TASK DETAILS
Write the material out again in full, exactly.

-- Begin --

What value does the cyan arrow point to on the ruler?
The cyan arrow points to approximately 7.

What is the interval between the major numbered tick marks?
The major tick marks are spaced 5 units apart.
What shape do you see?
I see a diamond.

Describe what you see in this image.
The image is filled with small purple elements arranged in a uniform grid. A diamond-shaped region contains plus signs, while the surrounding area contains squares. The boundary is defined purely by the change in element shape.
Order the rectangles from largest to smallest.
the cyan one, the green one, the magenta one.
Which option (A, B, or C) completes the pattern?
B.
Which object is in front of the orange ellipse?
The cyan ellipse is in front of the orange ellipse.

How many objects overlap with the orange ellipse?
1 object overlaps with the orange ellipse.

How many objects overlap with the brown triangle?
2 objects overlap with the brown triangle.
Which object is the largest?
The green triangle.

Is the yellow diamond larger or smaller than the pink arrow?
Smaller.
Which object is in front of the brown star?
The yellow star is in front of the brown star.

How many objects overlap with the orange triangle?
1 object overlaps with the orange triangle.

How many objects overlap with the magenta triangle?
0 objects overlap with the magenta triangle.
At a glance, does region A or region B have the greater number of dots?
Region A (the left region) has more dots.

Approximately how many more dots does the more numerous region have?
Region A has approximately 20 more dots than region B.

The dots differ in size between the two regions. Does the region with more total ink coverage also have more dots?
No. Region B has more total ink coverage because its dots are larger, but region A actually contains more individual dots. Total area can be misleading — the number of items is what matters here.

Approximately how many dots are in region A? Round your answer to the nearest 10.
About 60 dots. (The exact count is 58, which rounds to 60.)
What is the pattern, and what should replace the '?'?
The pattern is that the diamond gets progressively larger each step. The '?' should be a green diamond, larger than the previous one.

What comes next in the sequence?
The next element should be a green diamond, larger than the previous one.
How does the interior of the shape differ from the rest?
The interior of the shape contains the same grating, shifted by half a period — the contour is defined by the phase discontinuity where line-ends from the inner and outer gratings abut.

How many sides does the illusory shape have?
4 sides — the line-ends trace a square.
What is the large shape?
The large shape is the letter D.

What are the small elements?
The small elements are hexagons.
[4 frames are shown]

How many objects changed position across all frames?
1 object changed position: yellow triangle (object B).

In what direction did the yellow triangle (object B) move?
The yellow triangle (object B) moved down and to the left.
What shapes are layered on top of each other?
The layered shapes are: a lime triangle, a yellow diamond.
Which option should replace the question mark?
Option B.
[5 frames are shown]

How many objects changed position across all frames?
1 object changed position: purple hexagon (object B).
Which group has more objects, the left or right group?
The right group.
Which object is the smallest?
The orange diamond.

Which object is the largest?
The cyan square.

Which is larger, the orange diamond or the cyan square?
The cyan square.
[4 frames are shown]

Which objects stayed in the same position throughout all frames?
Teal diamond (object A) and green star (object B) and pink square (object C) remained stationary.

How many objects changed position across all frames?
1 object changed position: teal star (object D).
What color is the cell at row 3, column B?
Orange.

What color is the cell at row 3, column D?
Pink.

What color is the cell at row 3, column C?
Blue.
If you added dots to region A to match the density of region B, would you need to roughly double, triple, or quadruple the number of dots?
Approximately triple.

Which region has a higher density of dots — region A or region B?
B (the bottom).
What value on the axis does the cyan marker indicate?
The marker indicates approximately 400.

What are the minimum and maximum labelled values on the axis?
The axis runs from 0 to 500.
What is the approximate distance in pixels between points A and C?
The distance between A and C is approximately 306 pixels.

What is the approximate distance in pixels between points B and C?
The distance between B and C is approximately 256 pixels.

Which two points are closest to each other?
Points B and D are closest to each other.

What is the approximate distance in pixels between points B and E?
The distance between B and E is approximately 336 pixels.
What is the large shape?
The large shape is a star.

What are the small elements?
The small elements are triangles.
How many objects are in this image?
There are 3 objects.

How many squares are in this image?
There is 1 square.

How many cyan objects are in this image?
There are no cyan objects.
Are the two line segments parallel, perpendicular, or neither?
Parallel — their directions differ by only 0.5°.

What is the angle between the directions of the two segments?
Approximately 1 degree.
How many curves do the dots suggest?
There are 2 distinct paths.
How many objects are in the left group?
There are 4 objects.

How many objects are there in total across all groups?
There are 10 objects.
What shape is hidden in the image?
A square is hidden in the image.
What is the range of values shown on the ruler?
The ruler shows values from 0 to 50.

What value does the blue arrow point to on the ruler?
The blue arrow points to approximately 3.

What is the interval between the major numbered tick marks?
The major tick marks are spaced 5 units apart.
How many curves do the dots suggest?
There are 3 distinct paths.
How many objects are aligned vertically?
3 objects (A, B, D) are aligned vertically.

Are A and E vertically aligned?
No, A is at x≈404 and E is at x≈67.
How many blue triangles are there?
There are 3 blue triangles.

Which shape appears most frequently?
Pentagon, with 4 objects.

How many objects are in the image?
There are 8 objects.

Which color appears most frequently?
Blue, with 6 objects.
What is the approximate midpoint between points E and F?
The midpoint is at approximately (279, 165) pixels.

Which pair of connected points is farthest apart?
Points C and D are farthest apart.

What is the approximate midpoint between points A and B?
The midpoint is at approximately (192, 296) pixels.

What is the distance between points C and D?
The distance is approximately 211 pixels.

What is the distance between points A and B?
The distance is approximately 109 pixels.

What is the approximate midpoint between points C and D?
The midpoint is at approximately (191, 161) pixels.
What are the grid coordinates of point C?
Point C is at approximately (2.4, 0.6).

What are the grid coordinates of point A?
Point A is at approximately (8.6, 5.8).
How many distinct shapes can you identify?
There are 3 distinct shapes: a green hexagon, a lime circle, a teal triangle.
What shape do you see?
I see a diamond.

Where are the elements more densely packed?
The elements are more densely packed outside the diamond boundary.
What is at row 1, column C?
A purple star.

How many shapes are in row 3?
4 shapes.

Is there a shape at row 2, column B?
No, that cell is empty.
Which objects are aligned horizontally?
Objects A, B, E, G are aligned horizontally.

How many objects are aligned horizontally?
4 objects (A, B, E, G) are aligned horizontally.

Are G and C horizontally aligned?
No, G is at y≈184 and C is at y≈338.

-- End --

SOLUTION FOR THIS TASK
What value does the cyan arrow point to on the ruler?
The cyan arrow points to approximately 7.

What is the interval between the major numbered tick marks?
The major tick marks are spaced 5 units apart.
What shape do you see?
I see a diamond.

Describe what you see in this image.
The image is filled with small purple elements arranged in a uniform grid. A diamond-shaped region contains plus signs, while the surrounding area contains squares. The boundary is defined purely by the change in element shape.
Order the rectangles from largest to smallest.
the cyan one, the green one, the magenta one.
Which option (A, B, or C) completes the pattern?
B.
Which object is in front of the orange ellipse?
The cyan ellipse is in front of the orange ellipse.

How many objects overlap with the orange ellipse?
1 object overlaps with the orange ellipse.

How many objects overlap with the brown triangle?
2 objects overlap with the brown triangle.
Which object is the largest?
The green triangle.

Is the yellow diamond larger or smaller than the pink arrow?
Smaller.
Which object is in front of the brown star?
The yellow star is in front of the brown star.

How many objects overlap with the orange triangle?
1 object overlaps with the orange triangle.

How many objects overlap with the magenta triangle?
0 objects overlap with the magenta triangle.
At a glance, does region A or region B have the greater number of dots?
Region A (the left region) has more dots.

Approximately how many more dots does the more numerous region have?
Region A has approximately 20 more dots than region B.

The dots differ in size between the two regions. Does the region with more total ink coverage also have more dots?
No. Region B has more total ink coverage because its dots are larger, but region A actually contains more individual dots. Total area can be misleading — the number of items is what matters here.

Approximately how many dots are in region A? Round your answer to the nearest 10.
About 60 dots. (The exact count is 58, which rounds to 60.)
What is the pattern, and what should replace the '?'?
The pattern is that the diamond gets progressively larger each step. The '?' should be a green diamond, larger than the previous one.

What comes next in the sequence?
The next element should be a green diamond, larger than the previous one.
How does the interior of the shape differ from the rest?
The interior of the shape contains the same grating, shifted by half a period — the contour is defined by the phase discontinuity where line-ends from the inner and outer gratings abut.

How many sides does the illusory shape have?
4 sides — the line-ends trace a square.
What is the large shape?
The large shape is the letter D.

What are the small elements?
The small elements are hexagons.
[4 frames are shown]

How many objects changed position across all frames?
1 object changed position: yellow triangle (object B).

In what direction did the yellow triangle (object B) move?
The yellow triangle (object B) moved down and to the left.
What shapes are layered on top of each other?
The layered shapes are: a lime triangle, a yellow diamond.
Which option should replace the question mark?
Option B.
[5 frames are shown]

How many objects changed position across all frames?
1 object changed position: purple hexagon (object B).
Which group has more objects, the left or right group?
The right group.
Which object is the smallest?
The orange diamond.

Which object is the largest?
The cyan square.

Which is larger, the orange diamond or the cyan square?
The cyan square.
[4 frames are shown]

Which objects stayed in the same position throughout all frames?
Teal diamond (object A) and green star (object B) and pink square (object C) remained stationary.

How many objects changed position across all frames?
1 object changed position: teal star (object D).
What color is the cell at row 3, column B?
Orange.

What color is the cell at row 3, column D?
Pink.

What color is the cell at row 3, column C?
Blue.
If you added dots to region A to match the density of region B, would you need to roughly double, triple, or quadruple the number of dots?
Approximately triple.

Which region has a higher density of dots — region A or region B?
B (the bottom).
What value on the axis does the cyan marker indicate?
The marker indicates approximately 400.

What are the minimum and maximum labelled values on the axis?
The axis runs from 0 to 500.
What is the approximate distance in pixels between points A and C?
The distance between A and C is approximately 306 pixels.

What is the approximate distance in pixels between points B and C?
The distance between B and C is approximately 256 pixels.

Which two points are closest to each other?
Points B and D are closest to each other.

What is the approximate distance in pixels between points B and E?
The distance between B and E is approximately 336 pixels.
What is the large shape?
The large shape is a star.

What are the small elements?
The small elements are triangles.
How many objects are in this image?
There are 3 objects.

How many squares are in this image?
There is 1 square.

How many cyan objects are in this image?
There are no cyan objects.
Are the two line segments parallel, perpendicular, or neither?
Parallel — their directions differ by only 0.5°.

What is the angle between the directions of the two segments?
Approximately 1 degree.
How many curves do the dots suggest?
There are 2 distinct paths.
How many objects are in the left group?
There are 4 objects.

How many objects are there in total across all groups?
There are 10 objects.
What shape is hidden in the image?
A square is hidden in the image.
What is the range of values shown on the ruler?
The ruler shows values from 0 to 50.

What value does the blue arrow point to on the ruler?
The blue arrow points to approximately 3.

What is the interval between the major numbered tick marks?
The major tick marks are spaced 5 units apart.
How many curves do the dots suggest?
There are 3 distinct paths.
How many objects are aligned vertically?
3 objects (A, B, D) are aligned vertically.

Are A and E vertically aligned?
No, A is at x≈404 and E is at x≈67.
How many blue triangles are there?
There are 3 blue triangles.

Which shape appears most frequently?
Pentagon, with 4 objects.

How many objects are in the image?
There are 8 objects.

Which color appears most frequently?
Blue, with 6 objects.
What is the approximate midpoint between points E and F?
The midpoint is at approximately (279, 165) pixels.

Which pair of connected points is farthest apart?
Points C and D are farthest apart.

What is the approximate midpoint between points A and B?
The midpoint is at approximately (192, 296) pixels.

What is the distance between points C and D?
The distance is approximately 211 pixels.

What is the distance between points A and B?
The distance is approximately 109 pixels.

What is the approximate midpoint between points C and D?
The midpoint is at approximately (191, 161) pixels.
What are the grid coordinates of point C?
Point C is at approximately (2.4, 0.6).

What are the grid coordinates of point A?
Point A is at approximately (8.6, 5.8).
How many distinct shapes can you identify?
There are 3 distinct shapes: a green hexagon, a lime circle, a teal triangle.
What shape do you see?
I see a diamond.

Where are the elements more densely packed?
The elements are more densely packed outside the diamond boundary.
What is at row 1, column C?
A purple star.

How many shapes are in row 3?
4 shapes.

Is there a shape at row 2, column B?
No, that cell is empty.
Which objects are aligned horizontally?
Objects A, B, E, G are aligned horizontally.

How many objects are aligned horizontally?
4 objects (A, B, E, G) are aligned horizontally.

Are G and C horizontally aligned?
No, G is at y≈184 and C is at y≈338.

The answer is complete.